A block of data
━━━━━━━━━━

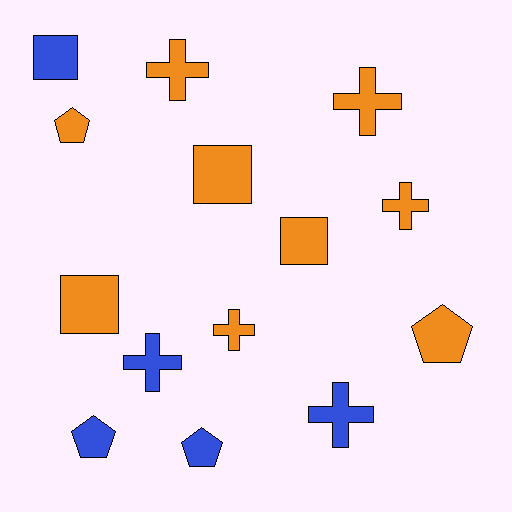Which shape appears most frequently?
Cross, with 6 objects.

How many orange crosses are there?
There are 4 orange crosses.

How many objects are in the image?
There are 14 objects.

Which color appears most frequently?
Orange, with 9 objects.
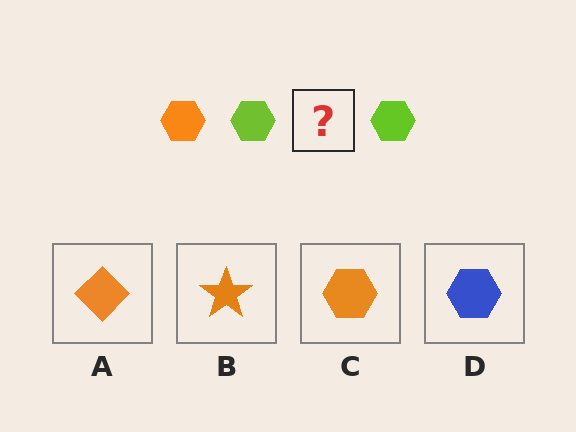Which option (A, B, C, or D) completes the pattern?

━━━━━━━━━━

• **REQUIREMENT**
Repeat exactly the lines from the one holding "How many orange crosses are there?" through the last line of the entries, both included; the pictures do not belong in the copy.

• **SOLUTION TO THIS EXERCISE**
How many orange crosses are there?
There are 4 orange crosses.

How many objects are in the image?
There are 14 objects.

Which color appears most frequently?
Orange, with 9 objects.
Which option (A, B, C, or D) completes the pattern?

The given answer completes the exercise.